An exact copy of the records is required, minus the pictures they hold.

*-*-*

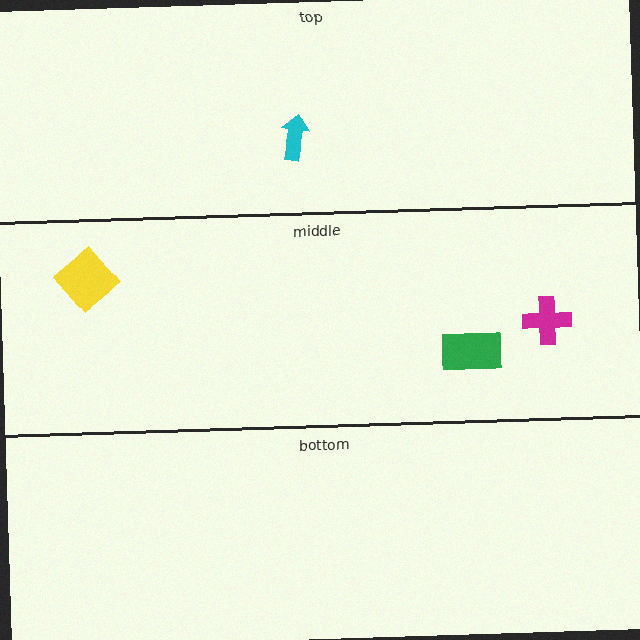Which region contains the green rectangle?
The middle region.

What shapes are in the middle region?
The magenta cross, the yellow diamond, the green rectangle.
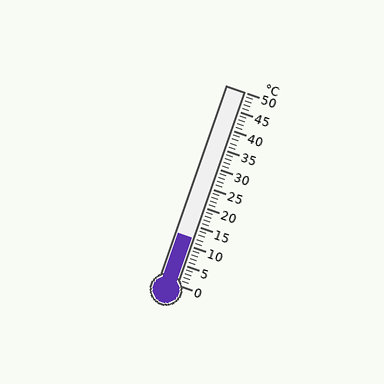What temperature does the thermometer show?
The thermometer shows approximately 12°C.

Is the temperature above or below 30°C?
The temperature is below 30°C.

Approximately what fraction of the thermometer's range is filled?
The thermometer is filled to approximately 25% of its range.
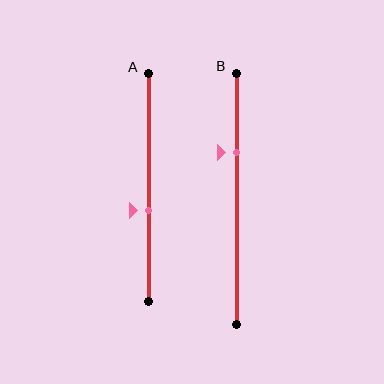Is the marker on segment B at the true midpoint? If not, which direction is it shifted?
No, the marker on segment B is shifted upward by about 18% of the segment length.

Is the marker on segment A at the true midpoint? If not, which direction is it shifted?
No, the marker on segment A is shifted downward by about 10% of the segment length.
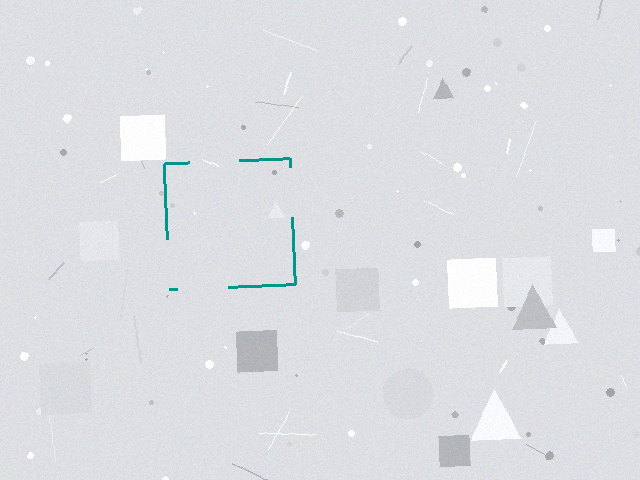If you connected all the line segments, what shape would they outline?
They would outline a square.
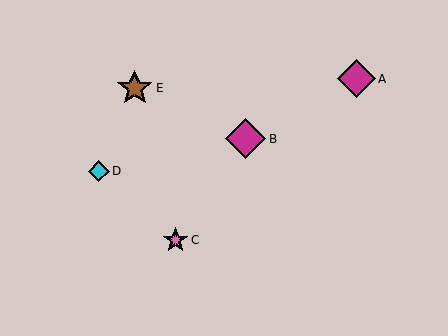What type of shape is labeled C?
Shape C is a pink star.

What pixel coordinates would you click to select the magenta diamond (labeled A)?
Click at (357, 79) to select the magenta diamond A.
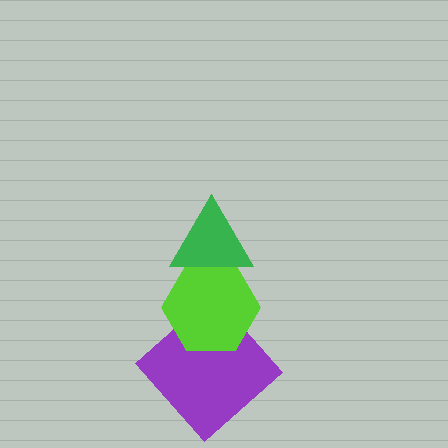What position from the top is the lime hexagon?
The lime hexagon is 2nd from the top.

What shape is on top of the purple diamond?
The lime hexagon is on top of the purple diamond.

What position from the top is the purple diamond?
The purple diamond is 3rd from the top.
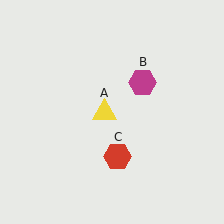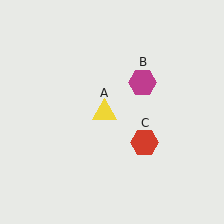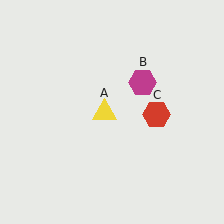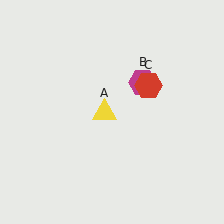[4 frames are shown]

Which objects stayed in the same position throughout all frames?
Yellow triangle (object A) and magenta hexagon (object B) remained stationary.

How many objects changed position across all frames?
1 object changed position: red hexagon (object C).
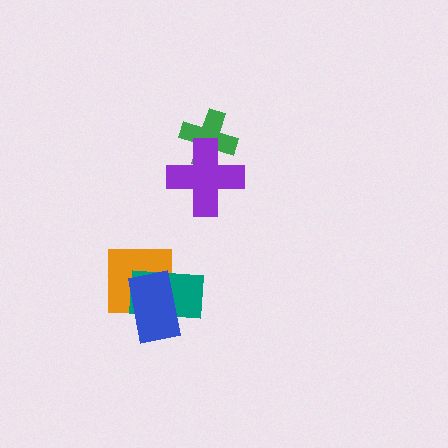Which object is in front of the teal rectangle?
The blue rectangle is in front of the teal rectangle.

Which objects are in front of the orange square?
2 objects cover part of the orange square: the teal rectangle and the blue rectangle.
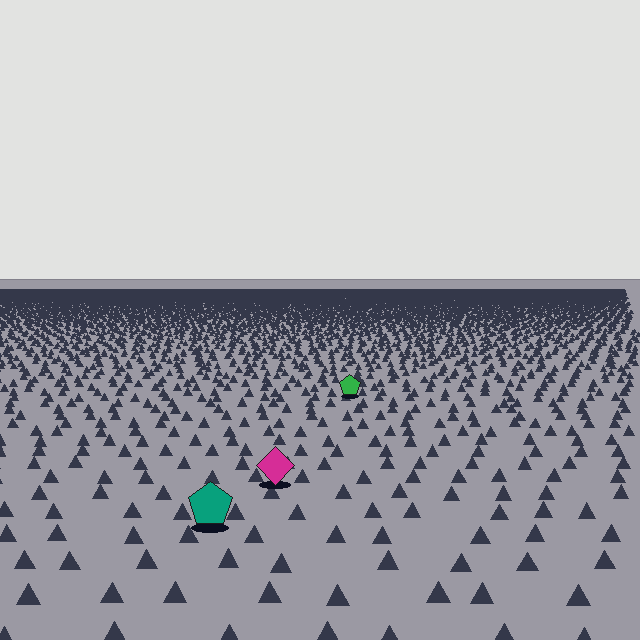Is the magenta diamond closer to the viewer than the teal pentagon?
No. The teal pentagon is closer — you can tell from the texture gradient: the ground texture is coarser near it.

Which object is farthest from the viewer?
The green pentagon is farthest from the viewer. It appears smaller and the ground texture around it is denser.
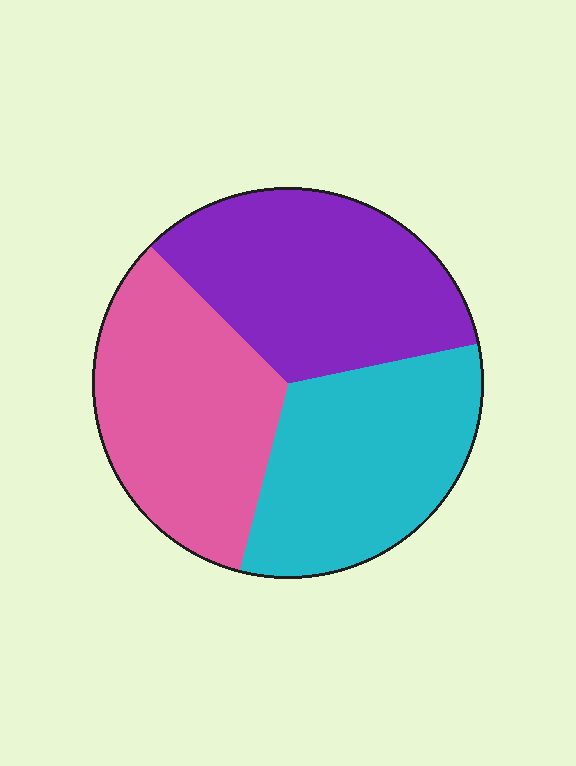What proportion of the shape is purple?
Purple covers roughly 35% of the shape.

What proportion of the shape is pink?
Pink takes up between a third and a half of the shape.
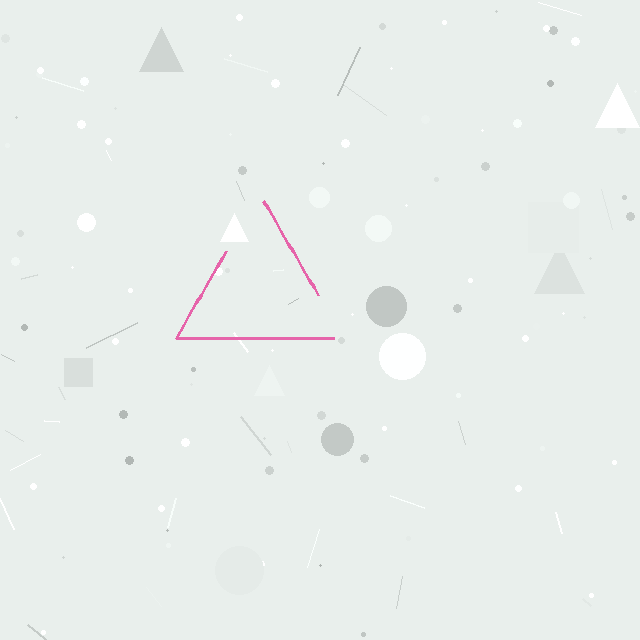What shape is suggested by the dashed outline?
The dashed outline suggests a triangle.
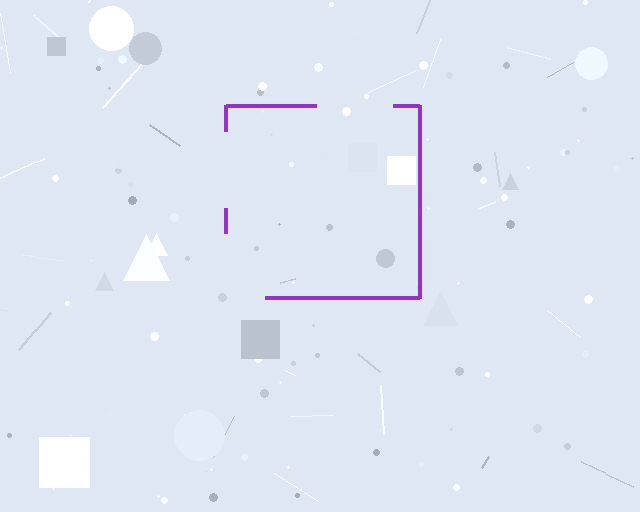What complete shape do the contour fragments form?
The contour fragments form a square.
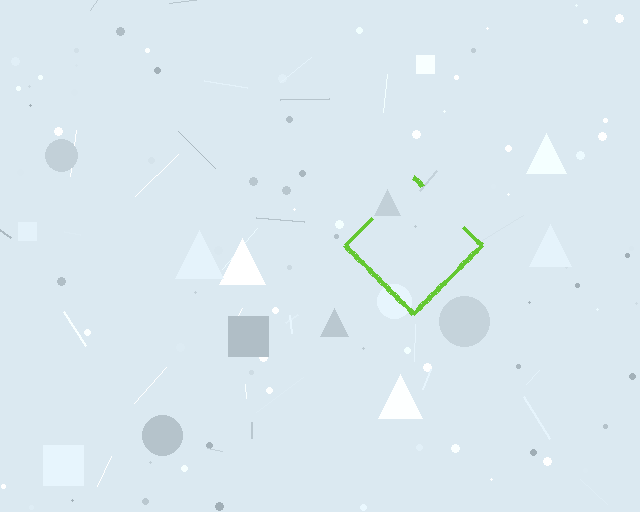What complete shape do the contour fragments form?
The contour fragments form a diamond.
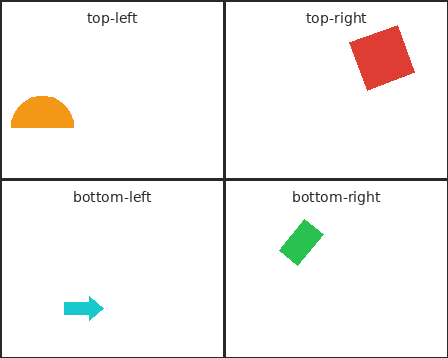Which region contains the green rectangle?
The bottom-right region.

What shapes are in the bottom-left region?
The cyan arrow.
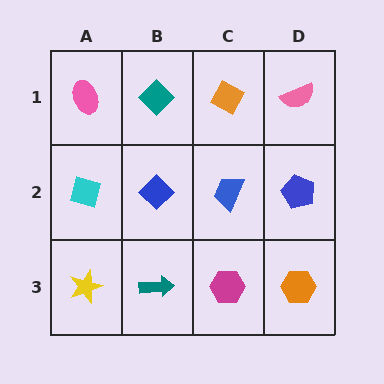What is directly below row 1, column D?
A blue pentagon.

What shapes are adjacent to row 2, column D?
A pink semicircle (row 1, column D), an orange hexagon (row 3, column D), a blue trapezoid (row 2, column C).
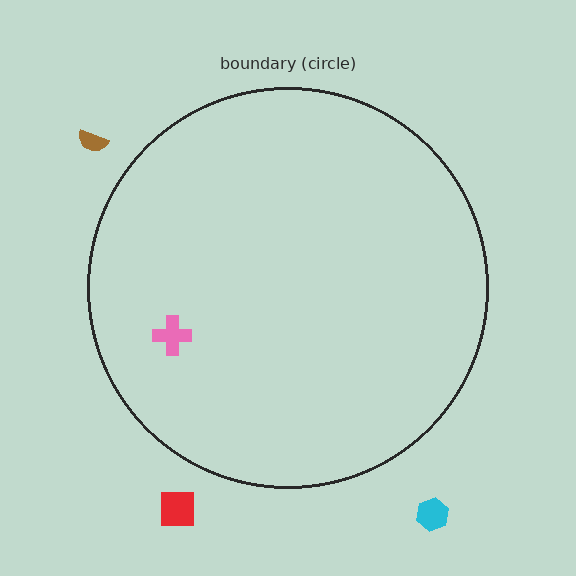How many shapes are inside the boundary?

*-*-*

[WORKED SOLUTION]:
Which region contains the green rectangle?
The middle region.

What shapes are in the middle region?
The magenta cross, the yellow diamond, the green rectangle.
What temperature does the thermometer show?
The thermometer shows approximately 12°C.

Is the temperature above or below 30°C?
The temperature is below 30°C.

Approximately what fraction of the thermometer's range is filled?
The thermometer is filled to approximately 25% of its range.
Is the marker on segment B at the true midpoint? If not, which direction is it shifted?
No, the marker on segment B is shifted upward by about 18% of the segment length.

Is the marker on segment A at the true midpoint? If not, which direction is it shifted?
No, the marker on segment A is shifted downward by about 10% of the segment length.
If you connected all the line segments, what shape would they outline?
They would outline a square.
What type of shape is labeled C?
Shape C is a pink star.

What pixel coordinates would you click to select the magenta diamond (labeled A)?
Click at (357, 79) to select the magenta diamond A.
What position from the top is the lime hexagon?
The lime hexagon is 2nd from the top.

What shape is on top of the purple diamond?
The lime hexagon is on top of the purple diamond.

What position from the top is the purple diamond?
The purple diamond is 3rd from the top.
[4 frames are shown]

Which objects stayed in the same position throughout all frames?
Yellow triangle (object A) and magenta hexagon (object B) remained stationary.

How many objects changed position across all frames?
1 object changed position: red hexagon (object C).
Which object is in front of the teal rectangle?
The blue rectangle is in front of the teal rectangle.

Which objects are in front of the orange square?
2 objects cover part of the orange square: the teal rectangle and the blue rectangle.
Is the magenta diamond closer to the viewer than the teal pentagon?
No. The teal pentagon is closer — you can tell from the texture gradient: the ground texture is coarser near it.

Which object is farthest from the viewer?
The green pentagon is farthest from the viewer. It appears smaller and the ground texture around it is denser.
What proportion of the shape is purple?
Purple covers roughly 35% of the shape.

What proportion of the shape is pink?
Pink takes up between a third and a half of the shape.
What shape is suggested by the dashed outline?
The dashed outline suggests a triangle.
What complete shape do the contour fragments form?
The contour fragments form a square.
What complete shape do the contour fragments form?
The contour fragments form a diamond.
Which region contains the green rectangle?
The bottom-right region.

What shapes are in the bottom-left region?
The cyan arrow.
What is directly below row 1, column D?
A blue pentagon.

What shapes are adjacent to row 2, column D?
A pink semicircle (row 1, column D), an orange hexagon (row 3, column D), a blue trapezoid (row 2, column C).
How many shapes are inside the boundary?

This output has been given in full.